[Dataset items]
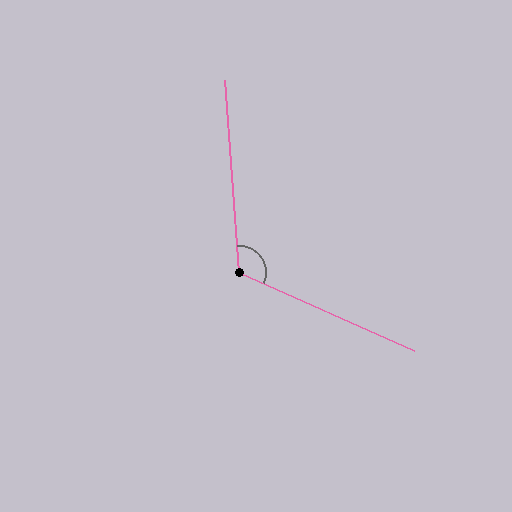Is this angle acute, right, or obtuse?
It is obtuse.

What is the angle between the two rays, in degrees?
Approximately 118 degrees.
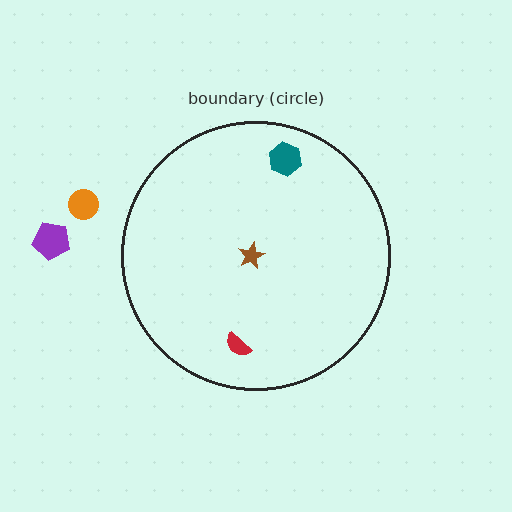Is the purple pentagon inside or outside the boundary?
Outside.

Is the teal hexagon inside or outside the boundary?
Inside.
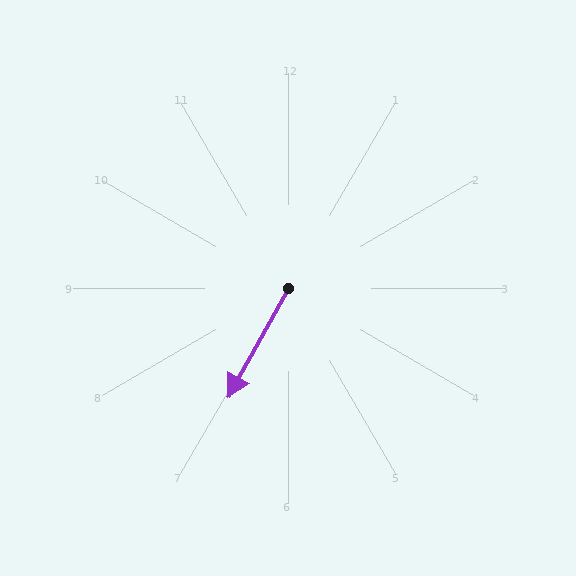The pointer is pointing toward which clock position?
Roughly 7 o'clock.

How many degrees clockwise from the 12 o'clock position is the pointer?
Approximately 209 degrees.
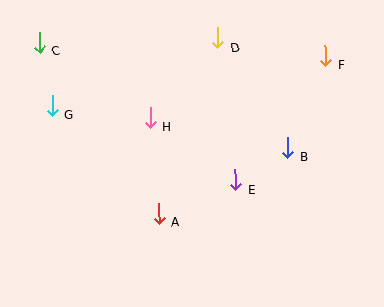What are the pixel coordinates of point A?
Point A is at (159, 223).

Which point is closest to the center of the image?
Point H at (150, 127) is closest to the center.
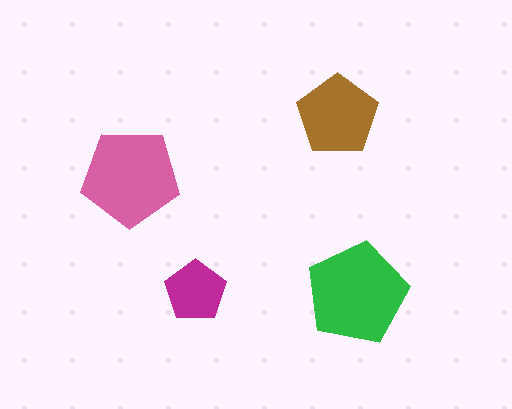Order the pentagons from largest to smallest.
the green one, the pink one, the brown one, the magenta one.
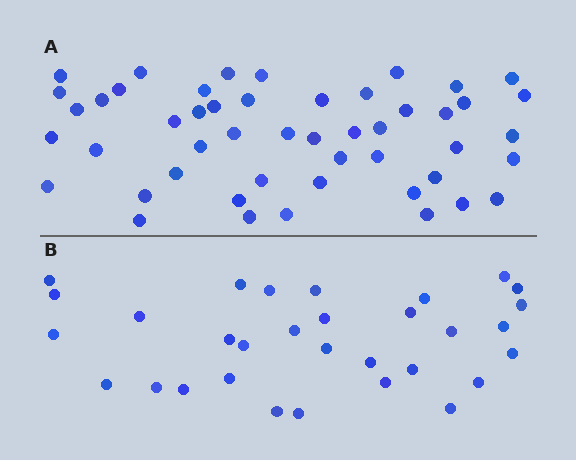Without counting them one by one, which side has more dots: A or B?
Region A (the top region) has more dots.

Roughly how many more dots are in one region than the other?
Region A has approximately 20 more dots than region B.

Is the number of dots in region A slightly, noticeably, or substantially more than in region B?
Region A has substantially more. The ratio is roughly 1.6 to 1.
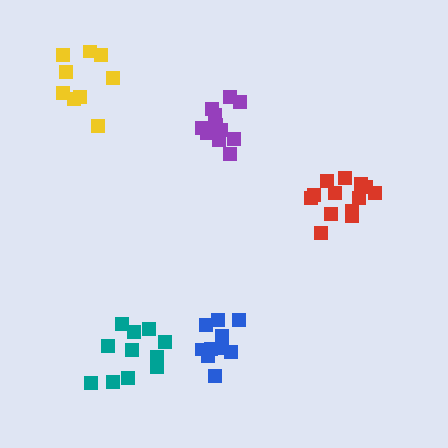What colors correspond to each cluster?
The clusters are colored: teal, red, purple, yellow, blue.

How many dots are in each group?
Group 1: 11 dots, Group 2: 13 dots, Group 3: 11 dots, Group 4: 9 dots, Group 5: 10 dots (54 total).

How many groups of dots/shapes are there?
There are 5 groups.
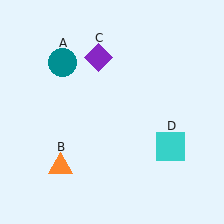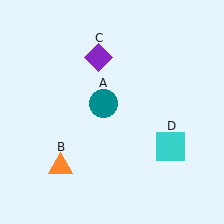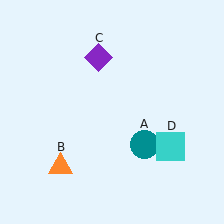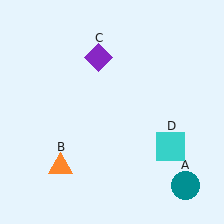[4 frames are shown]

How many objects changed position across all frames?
---
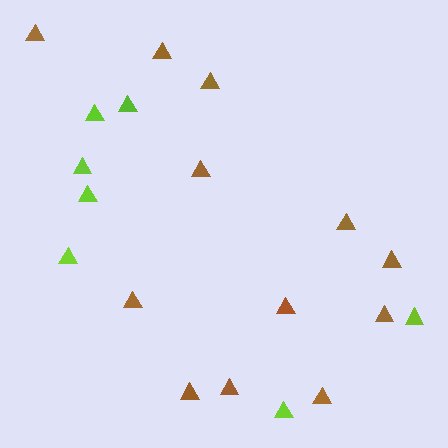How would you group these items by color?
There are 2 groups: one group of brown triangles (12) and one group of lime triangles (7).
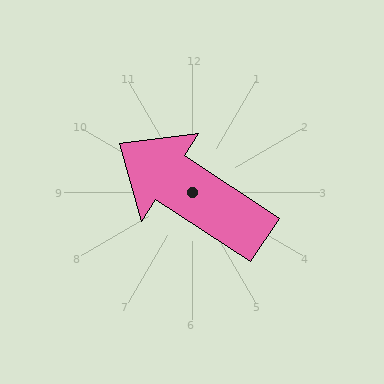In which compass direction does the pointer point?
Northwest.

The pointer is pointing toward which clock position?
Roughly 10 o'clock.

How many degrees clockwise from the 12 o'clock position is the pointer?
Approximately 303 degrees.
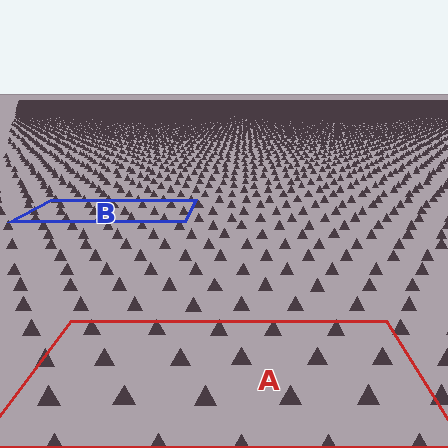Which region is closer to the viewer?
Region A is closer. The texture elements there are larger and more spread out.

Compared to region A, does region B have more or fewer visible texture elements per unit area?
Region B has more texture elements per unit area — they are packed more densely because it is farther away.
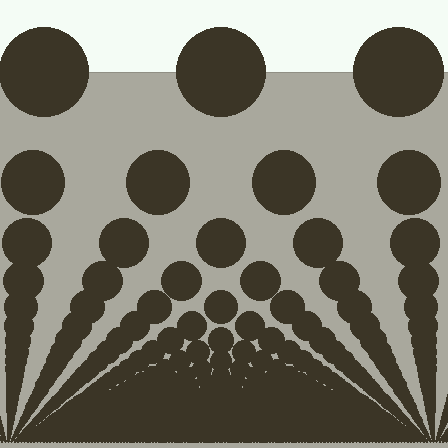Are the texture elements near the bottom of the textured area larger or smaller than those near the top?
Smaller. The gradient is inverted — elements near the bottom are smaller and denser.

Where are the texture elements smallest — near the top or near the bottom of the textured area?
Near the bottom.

Exercise: Copy exactly, and copy only, the lines from the one with "Without counting them" to the one with "How many objects", ends included. Pictures are not part of the copy.

Solution to this exercise:
Without counting them one by one, which side has more dots: A or B?
Region A (the top region) has more dots.

Roughly how many more dots are in one region than the other?
Region A has approximately 20 more dots than region B.

Is the number of dots in region A slightly, noticeably, or substantially more than in region B?
Region A has substantially more. The ratio is roughly 1.6 to 1.
What colors correspond to each cluster?
The clusters are colored: teal, red, purple, yellow, blue.

How many dots are in each group?
Group 1: 11 dots, Group 2: 13 dots, Group 3: 11 dots, Group 4: 9 dots, Group 5: 10 dots (54 total).

How many groups of dots/shapes are there?
There are 5 groups.
[4 frames are shown]

How many objects changed position across all frames?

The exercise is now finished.